> _Do this_: Reproduce the following records exactly from the line containing "What is the approximate midpoint between points C" onward, ending with the last line and including it.

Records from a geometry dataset
::::::::::

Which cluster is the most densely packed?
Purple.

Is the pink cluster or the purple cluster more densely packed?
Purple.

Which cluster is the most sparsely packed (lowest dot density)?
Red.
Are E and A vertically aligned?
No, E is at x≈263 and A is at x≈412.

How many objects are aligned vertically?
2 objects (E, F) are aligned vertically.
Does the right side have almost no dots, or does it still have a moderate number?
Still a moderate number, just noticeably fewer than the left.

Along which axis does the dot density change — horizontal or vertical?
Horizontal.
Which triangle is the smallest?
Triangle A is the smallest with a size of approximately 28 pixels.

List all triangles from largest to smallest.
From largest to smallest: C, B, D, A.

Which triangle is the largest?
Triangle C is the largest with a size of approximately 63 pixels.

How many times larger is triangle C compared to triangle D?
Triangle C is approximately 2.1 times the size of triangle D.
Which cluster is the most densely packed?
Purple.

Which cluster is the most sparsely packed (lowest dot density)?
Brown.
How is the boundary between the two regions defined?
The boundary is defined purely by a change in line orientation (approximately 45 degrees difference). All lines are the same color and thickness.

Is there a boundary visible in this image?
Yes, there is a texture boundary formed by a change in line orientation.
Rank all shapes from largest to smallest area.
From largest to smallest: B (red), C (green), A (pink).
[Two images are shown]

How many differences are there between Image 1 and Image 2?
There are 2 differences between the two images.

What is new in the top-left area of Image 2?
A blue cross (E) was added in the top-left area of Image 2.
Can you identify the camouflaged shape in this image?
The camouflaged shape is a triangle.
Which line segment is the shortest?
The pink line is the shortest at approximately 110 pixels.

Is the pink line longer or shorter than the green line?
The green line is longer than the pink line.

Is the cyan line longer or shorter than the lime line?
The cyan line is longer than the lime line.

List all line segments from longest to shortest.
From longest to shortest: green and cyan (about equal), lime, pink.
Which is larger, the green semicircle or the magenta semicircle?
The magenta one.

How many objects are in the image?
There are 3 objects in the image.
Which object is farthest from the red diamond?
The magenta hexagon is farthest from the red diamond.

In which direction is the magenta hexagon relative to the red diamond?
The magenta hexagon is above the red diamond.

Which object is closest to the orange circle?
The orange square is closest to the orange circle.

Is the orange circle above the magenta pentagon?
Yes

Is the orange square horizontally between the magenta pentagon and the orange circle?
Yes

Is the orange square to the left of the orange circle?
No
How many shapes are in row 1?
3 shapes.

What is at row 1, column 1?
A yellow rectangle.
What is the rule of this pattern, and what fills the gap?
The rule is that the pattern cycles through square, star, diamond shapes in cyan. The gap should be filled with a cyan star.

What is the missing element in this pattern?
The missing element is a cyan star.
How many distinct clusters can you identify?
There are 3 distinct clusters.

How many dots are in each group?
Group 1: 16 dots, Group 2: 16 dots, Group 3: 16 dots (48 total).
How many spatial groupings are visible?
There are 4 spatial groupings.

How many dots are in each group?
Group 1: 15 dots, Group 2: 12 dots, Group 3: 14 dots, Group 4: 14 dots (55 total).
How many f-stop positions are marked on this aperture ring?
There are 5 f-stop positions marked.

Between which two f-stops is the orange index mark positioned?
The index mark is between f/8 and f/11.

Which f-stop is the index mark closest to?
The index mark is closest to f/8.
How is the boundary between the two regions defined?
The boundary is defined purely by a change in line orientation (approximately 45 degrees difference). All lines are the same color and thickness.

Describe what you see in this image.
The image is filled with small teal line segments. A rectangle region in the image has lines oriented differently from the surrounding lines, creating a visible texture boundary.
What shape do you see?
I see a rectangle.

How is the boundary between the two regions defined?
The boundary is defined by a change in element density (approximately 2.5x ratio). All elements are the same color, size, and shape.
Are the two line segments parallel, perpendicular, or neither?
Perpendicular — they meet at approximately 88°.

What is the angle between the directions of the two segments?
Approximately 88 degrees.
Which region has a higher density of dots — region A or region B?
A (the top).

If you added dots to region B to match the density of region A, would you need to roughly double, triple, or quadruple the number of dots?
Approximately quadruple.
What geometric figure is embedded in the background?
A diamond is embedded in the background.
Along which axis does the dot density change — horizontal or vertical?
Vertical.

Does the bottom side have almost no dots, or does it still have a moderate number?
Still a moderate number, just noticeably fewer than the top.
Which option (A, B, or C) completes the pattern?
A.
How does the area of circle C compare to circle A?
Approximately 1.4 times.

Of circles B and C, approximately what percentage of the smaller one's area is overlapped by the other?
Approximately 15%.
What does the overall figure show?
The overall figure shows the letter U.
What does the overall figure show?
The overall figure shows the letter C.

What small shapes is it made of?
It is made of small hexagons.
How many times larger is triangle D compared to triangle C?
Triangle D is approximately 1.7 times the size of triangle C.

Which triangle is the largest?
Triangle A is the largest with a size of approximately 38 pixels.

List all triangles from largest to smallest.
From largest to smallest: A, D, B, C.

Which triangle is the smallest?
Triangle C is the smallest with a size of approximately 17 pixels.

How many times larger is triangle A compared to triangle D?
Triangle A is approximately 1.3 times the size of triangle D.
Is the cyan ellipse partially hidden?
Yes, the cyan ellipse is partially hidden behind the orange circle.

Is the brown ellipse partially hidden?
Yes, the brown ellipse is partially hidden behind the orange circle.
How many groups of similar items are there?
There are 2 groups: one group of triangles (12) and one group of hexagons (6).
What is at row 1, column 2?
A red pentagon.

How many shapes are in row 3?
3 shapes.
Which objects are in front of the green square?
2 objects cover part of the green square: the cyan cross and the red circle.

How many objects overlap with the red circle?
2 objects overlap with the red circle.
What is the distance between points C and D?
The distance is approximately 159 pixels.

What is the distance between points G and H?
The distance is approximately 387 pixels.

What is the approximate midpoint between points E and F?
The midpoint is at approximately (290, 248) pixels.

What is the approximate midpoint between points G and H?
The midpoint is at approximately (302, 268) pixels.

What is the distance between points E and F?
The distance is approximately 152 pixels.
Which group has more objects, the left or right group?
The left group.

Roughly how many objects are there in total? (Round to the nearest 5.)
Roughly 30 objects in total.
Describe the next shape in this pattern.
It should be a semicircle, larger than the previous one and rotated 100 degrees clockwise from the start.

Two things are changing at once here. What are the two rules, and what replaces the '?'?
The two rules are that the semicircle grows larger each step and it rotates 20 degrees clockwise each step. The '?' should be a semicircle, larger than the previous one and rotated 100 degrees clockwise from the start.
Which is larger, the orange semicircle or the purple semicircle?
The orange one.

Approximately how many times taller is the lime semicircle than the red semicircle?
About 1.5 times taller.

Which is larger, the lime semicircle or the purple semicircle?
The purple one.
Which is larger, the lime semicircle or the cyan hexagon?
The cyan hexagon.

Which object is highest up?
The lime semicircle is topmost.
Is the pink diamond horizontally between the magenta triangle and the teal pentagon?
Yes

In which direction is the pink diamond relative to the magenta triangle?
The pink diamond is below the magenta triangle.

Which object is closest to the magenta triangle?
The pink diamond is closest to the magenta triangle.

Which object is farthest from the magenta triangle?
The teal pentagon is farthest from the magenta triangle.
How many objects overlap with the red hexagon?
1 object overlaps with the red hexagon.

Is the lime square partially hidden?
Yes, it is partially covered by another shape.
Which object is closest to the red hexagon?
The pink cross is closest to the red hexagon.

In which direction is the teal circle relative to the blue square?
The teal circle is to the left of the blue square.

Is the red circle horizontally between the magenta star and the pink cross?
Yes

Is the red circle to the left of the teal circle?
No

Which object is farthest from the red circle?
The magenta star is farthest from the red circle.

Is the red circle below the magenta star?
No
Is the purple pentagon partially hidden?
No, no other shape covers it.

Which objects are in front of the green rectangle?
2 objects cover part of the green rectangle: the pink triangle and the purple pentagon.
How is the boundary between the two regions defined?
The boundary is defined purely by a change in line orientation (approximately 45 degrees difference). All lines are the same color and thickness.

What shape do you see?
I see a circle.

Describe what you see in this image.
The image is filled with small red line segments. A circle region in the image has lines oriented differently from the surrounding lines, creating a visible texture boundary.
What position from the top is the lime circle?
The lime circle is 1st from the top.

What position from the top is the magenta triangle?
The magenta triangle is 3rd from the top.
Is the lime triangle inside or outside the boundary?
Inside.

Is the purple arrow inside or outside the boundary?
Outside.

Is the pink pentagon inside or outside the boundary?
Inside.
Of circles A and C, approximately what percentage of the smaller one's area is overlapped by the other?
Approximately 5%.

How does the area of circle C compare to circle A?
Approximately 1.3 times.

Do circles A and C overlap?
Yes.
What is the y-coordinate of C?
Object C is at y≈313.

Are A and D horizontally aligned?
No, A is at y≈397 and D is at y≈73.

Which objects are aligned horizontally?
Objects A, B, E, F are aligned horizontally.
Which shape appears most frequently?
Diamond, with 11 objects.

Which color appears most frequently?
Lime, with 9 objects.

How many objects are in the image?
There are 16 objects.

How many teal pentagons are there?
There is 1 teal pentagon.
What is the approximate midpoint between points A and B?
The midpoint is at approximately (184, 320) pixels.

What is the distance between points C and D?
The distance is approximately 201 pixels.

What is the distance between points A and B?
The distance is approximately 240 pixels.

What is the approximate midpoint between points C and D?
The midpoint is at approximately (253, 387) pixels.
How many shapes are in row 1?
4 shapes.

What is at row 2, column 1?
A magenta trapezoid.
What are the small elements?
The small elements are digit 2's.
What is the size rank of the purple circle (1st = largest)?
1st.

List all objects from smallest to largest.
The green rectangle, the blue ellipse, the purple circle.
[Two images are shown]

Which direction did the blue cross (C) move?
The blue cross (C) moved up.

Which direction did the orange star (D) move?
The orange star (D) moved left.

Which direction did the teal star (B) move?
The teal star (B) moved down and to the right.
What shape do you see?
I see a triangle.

::::::::::

> _Written reply_:
What is the approximate midpoint between points C and D?
The midpoint is at approximately (253, 387) pixels.
How many shapes are in row 1?
4 shapes.

What is at row 2, column 1?
A magenta trapezoid.
What are the small elements?
The small elements are digit 2's.
What is the size rank of the purple circle (1st = largest)?
1st.

List all objects from smallest to largest.
The green rectangle, the blue ellipse, the purple circle.
[Two images are shown]

Which direction did the blue cross (C) move?
The blue cross (C) moved up.

Which direction did the orange star (D) move?
The orange star (D) moved left.

Which direction did the teal star (B) move?
The teal star (B) moved down and to the right.
What shape do you see?
I see a triangle.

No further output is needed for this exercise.